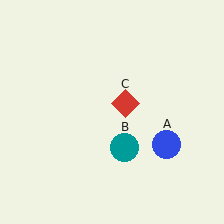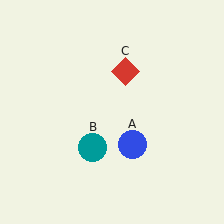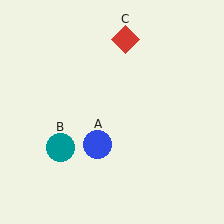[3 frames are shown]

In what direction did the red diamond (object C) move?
The red diamond (object C) moved up.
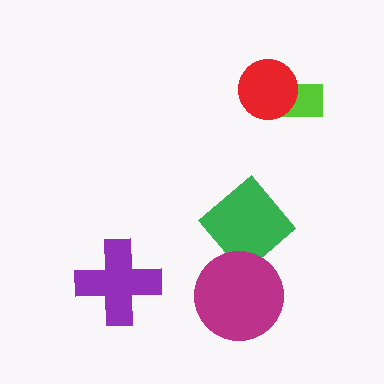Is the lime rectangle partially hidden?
Yes, it is partially covered by another shape.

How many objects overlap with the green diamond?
1 object overlaps with the green diamond.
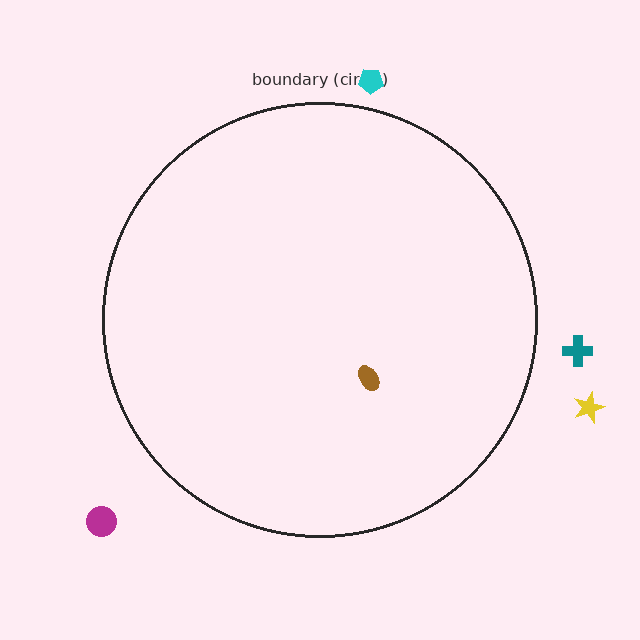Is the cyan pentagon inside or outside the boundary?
Outside.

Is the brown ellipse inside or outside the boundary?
Inside.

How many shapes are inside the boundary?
1 inside, 4 outside.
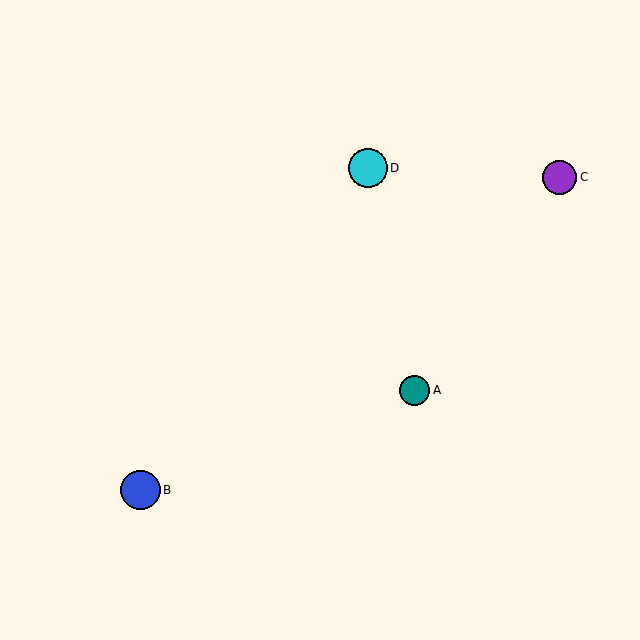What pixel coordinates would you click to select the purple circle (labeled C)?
Click at (559, 177) to select the purple circle C.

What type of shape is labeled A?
Shape A is a teal circle.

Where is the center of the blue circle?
The center of the blue circle is at (140, 490).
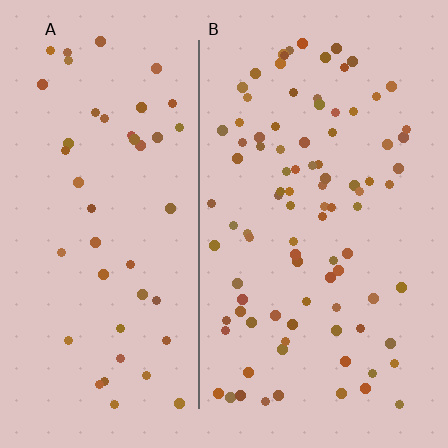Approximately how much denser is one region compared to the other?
Approximately 2.0× — region B over region A.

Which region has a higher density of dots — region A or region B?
B (the right).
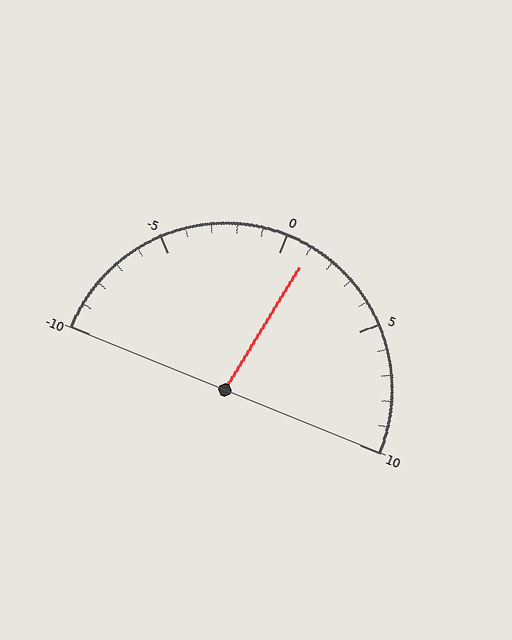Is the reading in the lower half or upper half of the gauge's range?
The reading is in the upper half of the range (-10 to 10).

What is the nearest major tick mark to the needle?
The nearest major tick mark is 0.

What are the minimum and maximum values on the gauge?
The gauge ranges from -10 to 10.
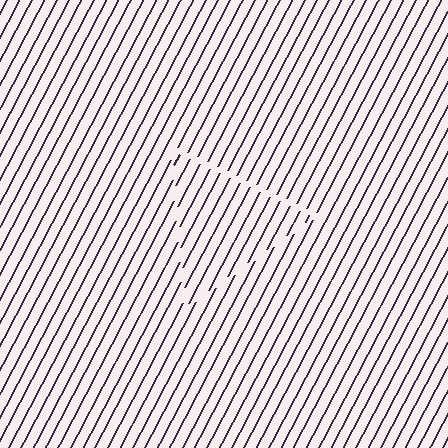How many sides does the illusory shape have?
3 sides — the line-ends trace a triangle.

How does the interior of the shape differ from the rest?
The interior of the shape contains the same grating, shifted by half a period — the contour is defined by the phase discontinuity where line-ends from the inner and outer gratings abut.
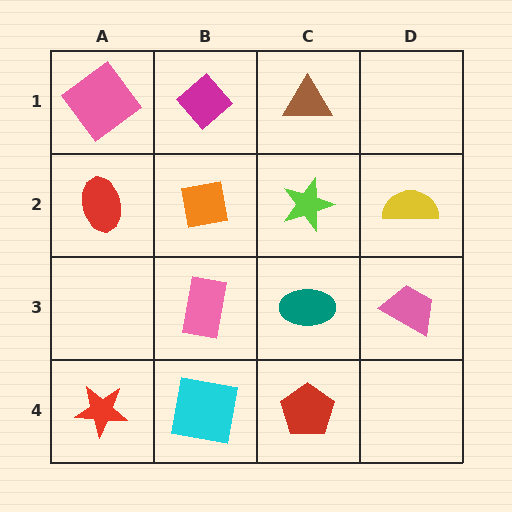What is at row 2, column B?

**AIM OF THE EXERCISE**
Return to the listing above and set it down exactly, leaving out its pictures.

**WORKED ANSWER**
[3 frames are shown]

In what direction did the red diamond (object C) move?
The red diamond (object C) moved up.
Is the lime rectangle partially hidden?
Yes, it is partially covered by another shape.

How many objects overlap with the green diamond?
1 object overlaps with the green diamond.
Is the cyan pentagon inside or outside the boundary?
Outside.

Is the brown ellipse inside or outside the boundary?
Inside.

How many shapes are inside the boundary?
1 inside, 4 outside.
What pixel coordinates would you click to select the purple circle (labeled C)?
Click at (559, 177) to select the purple circle C.

What type of shape is labeled A?
Shape A is a teal circle.

Where is the center of the blue circle?
The center of the blue circle is at (140, 490).
Approximately how much denser is one region compared to the other?
Approximately 2.0× — region B over region A.

Which region has a higher density of dots — region A or region B?
B (the right).
Is the reading in the lower half or upper half of the gauge's range?
The reading is in the upper half of the range (-10 to 10).

What is the nearest major tick mark to the needle?
The nearest major tick mark is 0.

What are the minimum and maximum values on the gauge?
The gauge ranges from -10 to 10.
How many sides does the illusory shape have?
3 sides — the line-ends trace a triangle.

How does the interior of the shape differ from the rest?
The interior of the shape contains the same grating, shifted by half a period — the contour is defined by the phase discontinuity where line-ends from the inner and outer gratings abut.
What is at row 2, column B?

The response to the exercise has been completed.